TASK DESCRIPTION: Could you write out every record below exactly, leaving out any pictures?

═══ RECORDS PROVIDED

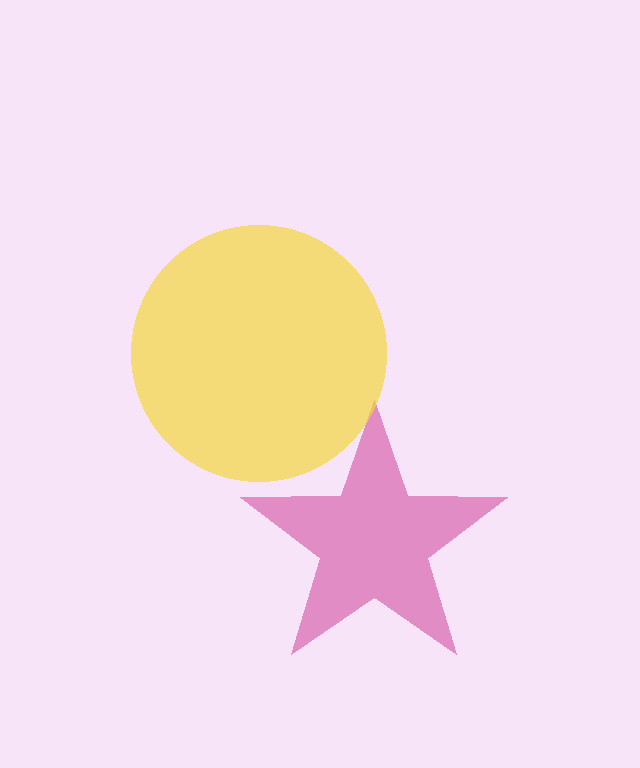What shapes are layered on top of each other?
The layered shapes are: a magenta star, a yellow circle.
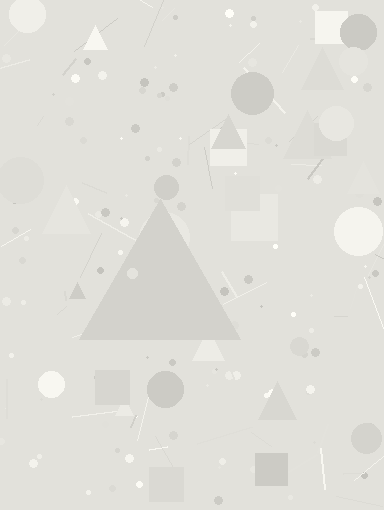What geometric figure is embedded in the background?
A triangle is embedded in the background.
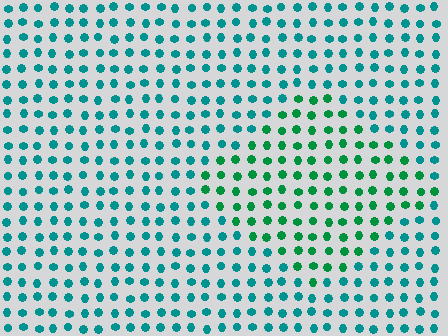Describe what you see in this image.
The image is filled with small teal elements in a uniform arrangement. A diamond-shaped region is visible where the elements are tinted to a slightly different hue, forming a subtle color boundary.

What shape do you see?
I see a diamond.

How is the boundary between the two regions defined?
The boundary is defined purely by a slight shift in hue (about 33 degrees). Spacing, size, and orientation are identical on both sides.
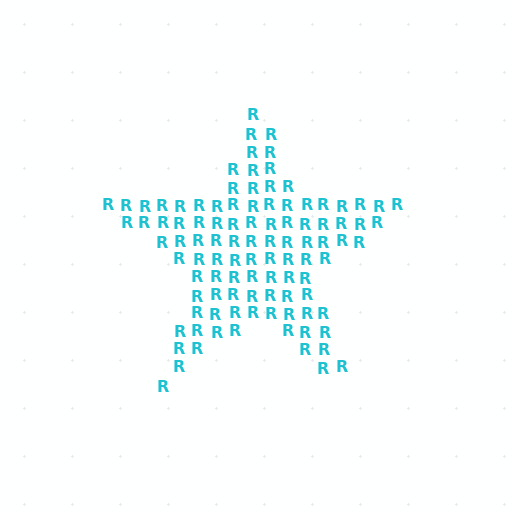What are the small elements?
The small elements are letter R's.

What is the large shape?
The large shape is a star.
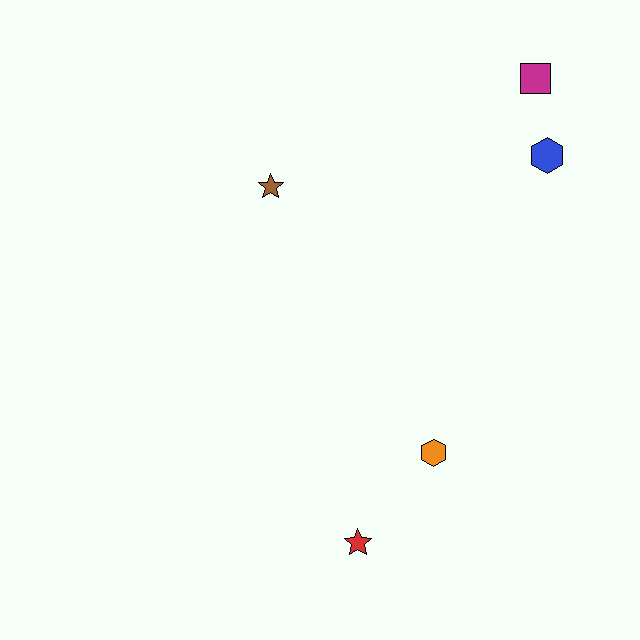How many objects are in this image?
There are 5 objects.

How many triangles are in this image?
There are no triangles.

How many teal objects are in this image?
There are no teal objects.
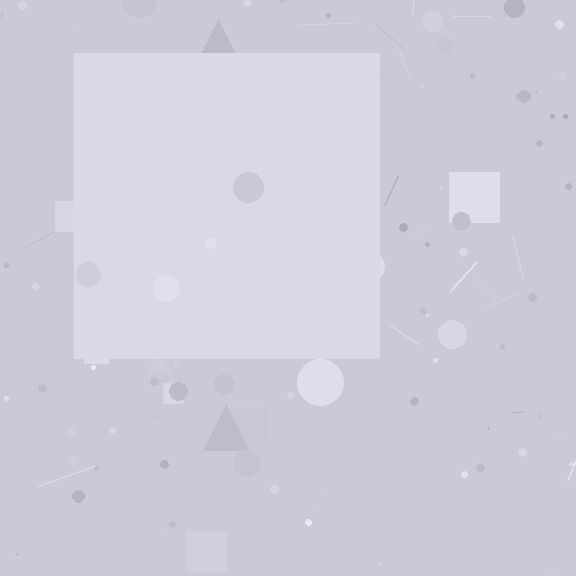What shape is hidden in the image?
A square is hidden in the image.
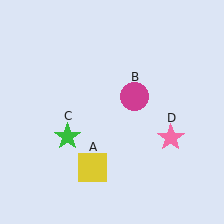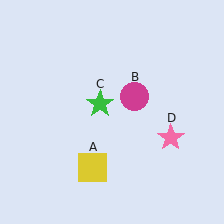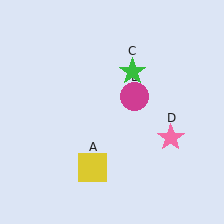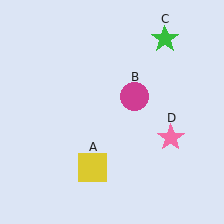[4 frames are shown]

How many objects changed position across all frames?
1 object changed position: green star (object C).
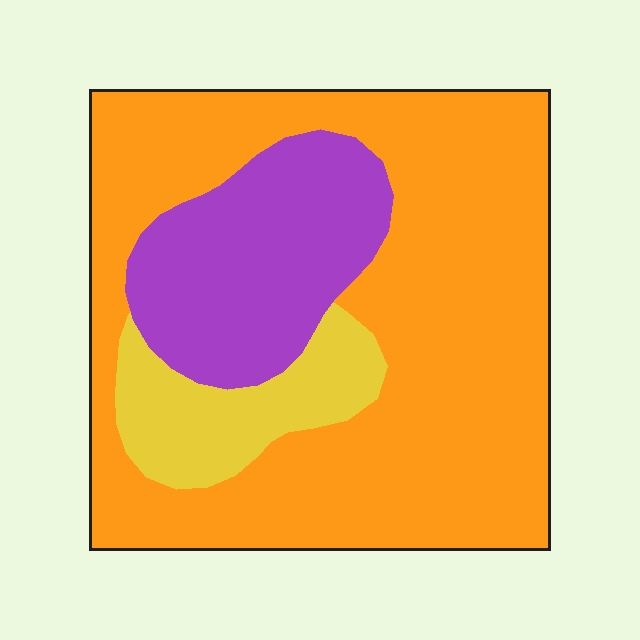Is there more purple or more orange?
Orange.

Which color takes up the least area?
Yellow, at roughly 10%.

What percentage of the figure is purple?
Purple takes up about one fifth (1/5) of the figure.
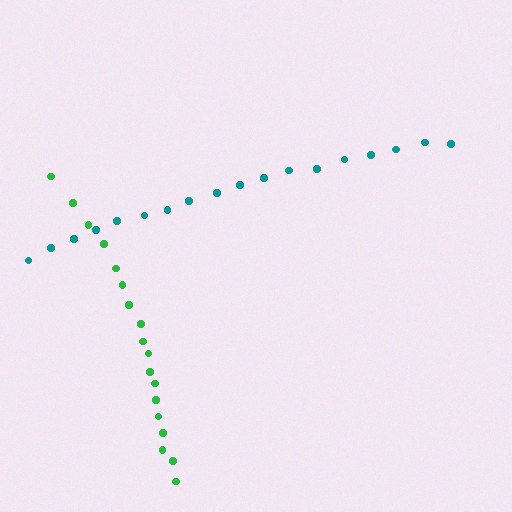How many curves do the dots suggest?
There are 2 distinct paths.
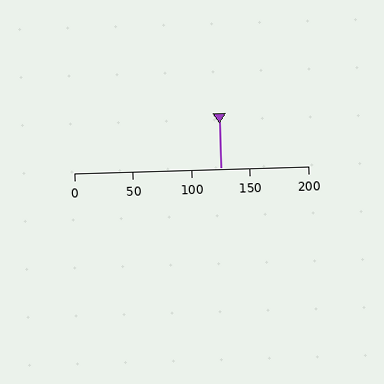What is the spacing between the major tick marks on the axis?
The major ticks are spaced 50 apart.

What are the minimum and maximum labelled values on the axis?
The axis runs from 0 to 200.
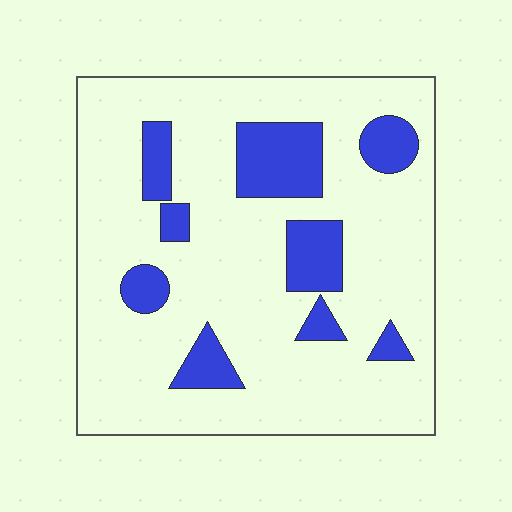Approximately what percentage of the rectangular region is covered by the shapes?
Approximately 20%.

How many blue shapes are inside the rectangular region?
9.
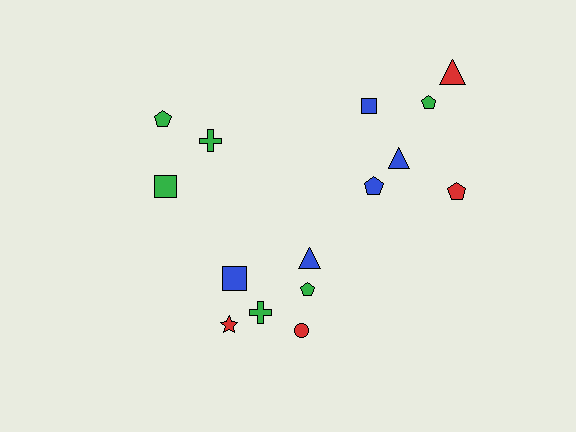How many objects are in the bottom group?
There are 6 objects.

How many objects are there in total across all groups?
There are 15 objects.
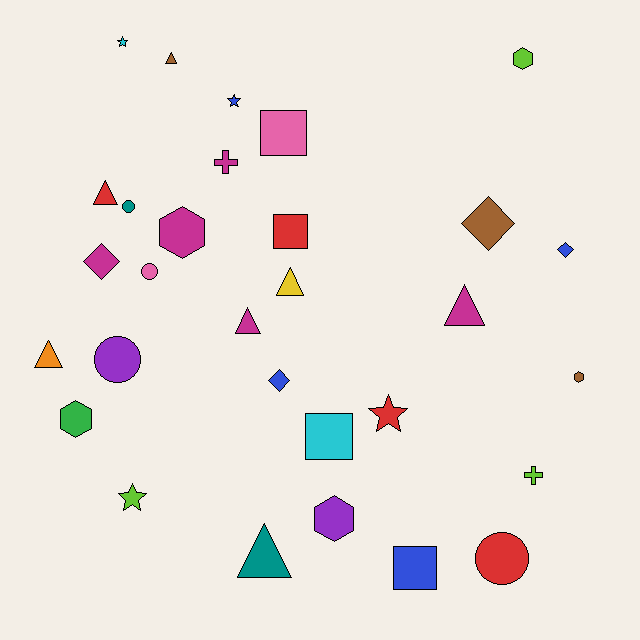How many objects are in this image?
There are 30 objects.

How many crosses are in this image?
There are 2 crosses.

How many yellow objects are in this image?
There is 1 yellow object.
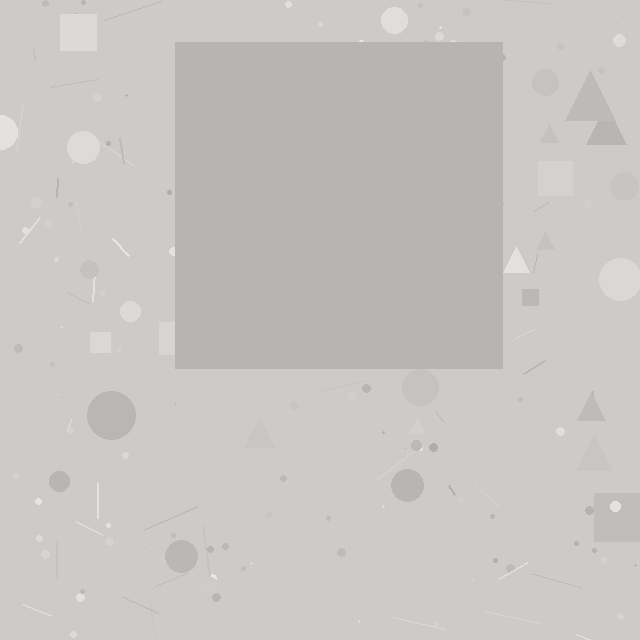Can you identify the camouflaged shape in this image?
The camouflaged shape is a square.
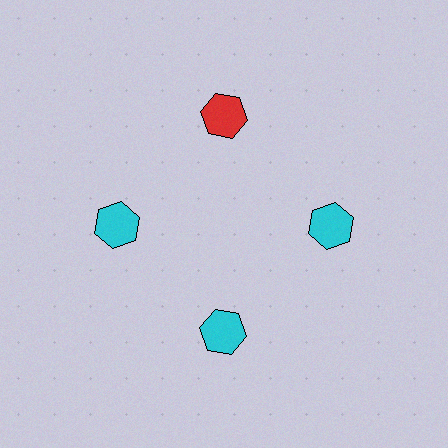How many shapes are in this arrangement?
There are 4 shapes arranged in a ring pattern.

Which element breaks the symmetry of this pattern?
The red hexagon at roughly the 12 o'clock position breaks the symmetry. All other shapes are cyan hexagons.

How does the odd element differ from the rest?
It has a different color: red instead of cyan.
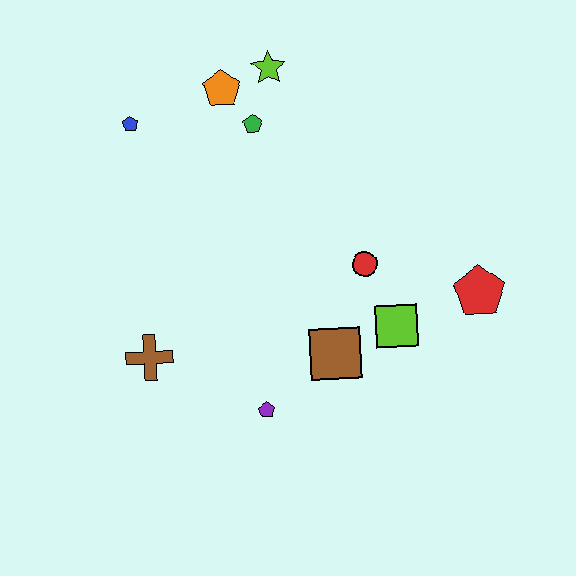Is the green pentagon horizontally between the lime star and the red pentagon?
No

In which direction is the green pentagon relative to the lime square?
The green pentagon is above the lime square.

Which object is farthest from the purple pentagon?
The lime star is farthest from the purple pentagon.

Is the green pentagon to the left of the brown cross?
No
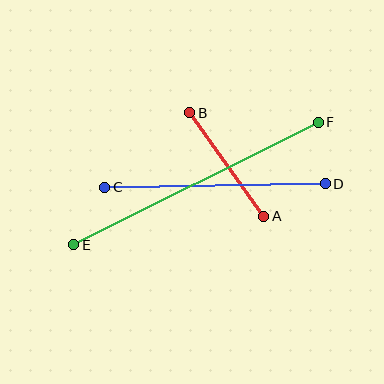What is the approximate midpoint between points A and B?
The midpoint is at approximately (227, 165) pixels.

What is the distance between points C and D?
The distance is approximately 221 pixels.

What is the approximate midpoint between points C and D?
The midpoint is at approximately (215, 186) pixels.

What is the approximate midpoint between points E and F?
The midpoint is at approximately (196, 184) pixels.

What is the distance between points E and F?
The distance is approximately 274 pixels.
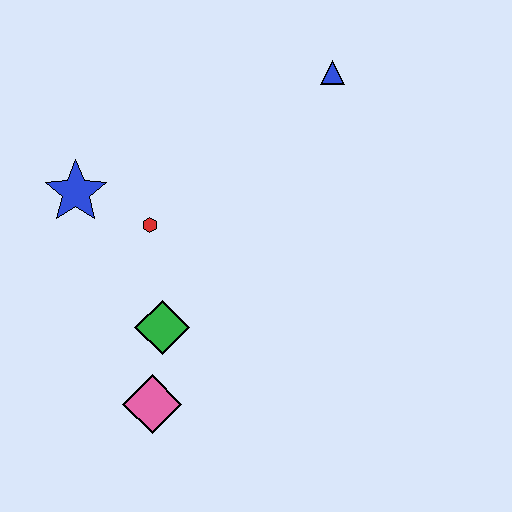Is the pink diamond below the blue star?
Yes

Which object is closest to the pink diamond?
The green diamond is closest to the pink diamond.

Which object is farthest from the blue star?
The blue triangle is farthest from the blue star.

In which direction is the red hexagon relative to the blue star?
The red hexagon is to the right of the blue star.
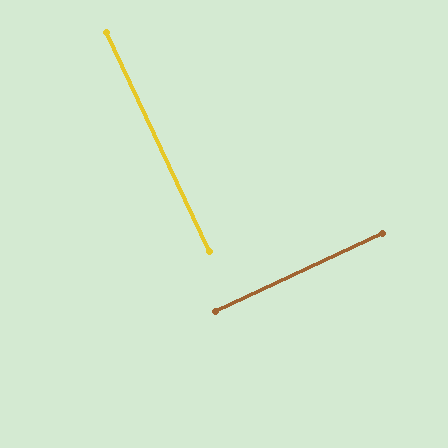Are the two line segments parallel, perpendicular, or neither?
Perpendicular — they meet at approximately 90°.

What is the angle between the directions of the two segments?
Approximately 90 degrees.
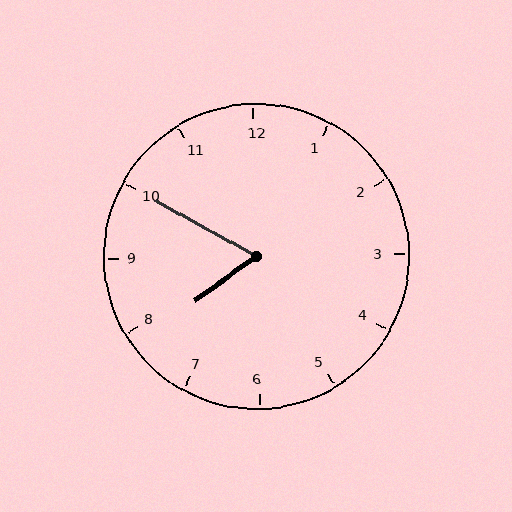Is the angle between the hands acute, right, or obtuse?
It is acute.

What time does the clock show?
7:50.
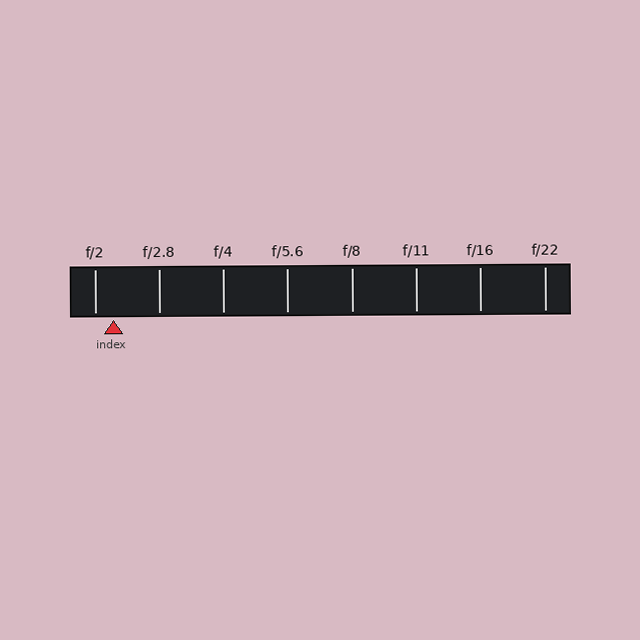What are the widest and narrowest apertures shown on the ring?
The widest aperture shown is f/2 and the narrowest is f/22.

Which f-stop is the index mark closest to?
The index mark is closest to f/2.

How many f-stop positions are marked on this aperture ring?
There are 8 f-stop positions marked.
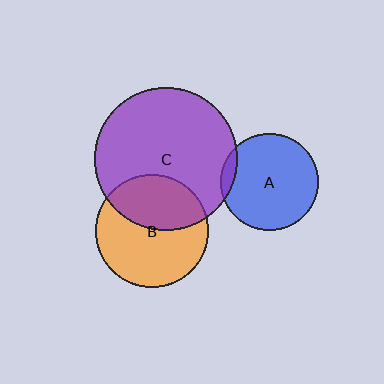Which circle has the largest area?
Circle C (purple).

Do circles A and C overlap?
Yes.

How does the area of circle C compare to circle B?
Approximately 1.6 times.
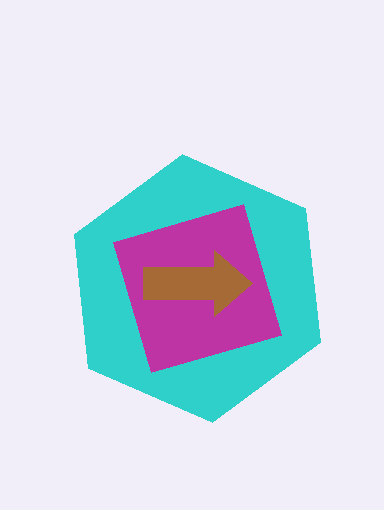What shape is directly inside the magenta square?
The brown arrow.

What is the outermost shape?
The cyan hexagon.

══════

COMPLETE OUTPUT:
What shapes are layered on top of each other?
The layered shapes are: a magenta star, a yellow circle.
What geometric figure is embedded in the background?
A triangle is embedded in the background.
Describe what you see in this image.
The image is filled with small teal elements in a uniform arrangement. A diamond-shaped region is visible where the elements are tinted to a slightly different hue, forming a subtle color boundary.

What shape do you see?
I see a diamond.

How is the boundary between the two regions defined?
The boundary is defined purely by a slight shift in hue (about 33 degrees). Spacing, size, and orientation are identical on both sides.
What are the small elements?
The small elements are letter R's.

What is the large shape?
The large shape is a star.
How many objects are in this image?
There are 5 objects.

How many triangles are in this image?
There are no triangles.

How many teal objects are in this image?
There are no teal objects.
What shape is hidden in the image?
A square is hidden in the image.
[4 frames are shown]

How many objects changed position across all frames?
1 object changed position: green star (object C).
Is there more purple or more orange?
Orange.

Which color takes up the least area?
Yellow, at roughly 10%.

What percentage of the figure is purple?
Purple takes up about one fifth (1/5) of the figure.
How many curves do the dots suggest?
There are 2 distinct paths.
What is the spacing between the major tick marks on the axis?
The major ticks are spaced 50 apart.

What are the minimum and maximum labelled values on the axis?
The axis runs from 0 to 200.
Approximately what percentage of the rectangular region is covered by the shapes?
Approximately 20%.

How many blue shapes are inside the rectangular region?
9.
How many objects are in the bottom group?
There are 6 objects.

How many objects are there in total across all groups?
There are 15 objects.
How many objects are in this image?
There are 30 objects.

How many crosses are in this image?
There are 2 crosses.

How many yellow objects are in this image?
There is 1 yellow object.
Can you identify the camouflaged shape in this image?
The camouflaged shape is a square.
How many shapes are in this arrangement?
There are 4 shapes arranged in a ring pattern.

Which element breaks the symmetry of this pattern?
The red hexagon at roughly the 12 o'clock position breaks the symmetry. All other shapes are cyan hexagons.

How does the odd element differ from the rest?
It has a different color: red instead of cyan.
Is the green pentagon horizontally between the lime star and the red pentagon?
No

In which direction is the green pentagon relative to the lime square?
The green pentagon is above the lime square.

Which object is farthest from the purple pentagon?
The lime star is farthest from the purple pentagon.

Is the green pentagon to the left of the brown cross?
No
What is the approximate midpoint between points A and B?
The midpoint is at approximately (227, 165) pixels.

What is the distance between points C and D?
The distance is approximately 221 pixels.

What is the approximate midpoint between points C and D?
The midpoint is at approximately (215, 186) pixels.

What is the approximate midpoint between points E and F?
The midpoint is at approximately (196, 184) pixels.

What is the distance between points E and F?
The distance is approximately 274 pixels.
Is the pink diamond below the blue star?
Yes

Which object is closest to the pink diamond?
The green diamond is closest to the pink diamond.

Which object is farthest from the blue star?
The blue triangle is farthest from the blue star.

In which direction is the red hexagon relative to the blue star?
The red hexagon is to the right of the blue star.
Are the two line segments parallel, perpendicular, or neither?
Perpendicular — they meet at approximately 90°.

What is the angle between the directions of the two segments?
Approximately 90 degrees.
Is the angle between the hands acute, right, or obtuse?
It is acute.

What time does the clock show?
7:50.
What are the widest and narrowest apertures shown on the ring?
The widest aperture shown is f/2 and the narrowest is f/22.

Which f-stop is the index mark closest to?
The index mark is closest to f/2.

How many f-stop positions are marked on this aperture ring?
There are 8 f-stop positions marked.
Which circle has the largest area?
Circle C (purple).

Do circles A and C overlap?
Yes.

How does the area of circle C compare to circle B?
Approximately 1.6 times.
What shape is directly inside the magenta square?
The brown arrow.

What is the outermost shape?
The cyan hexagon.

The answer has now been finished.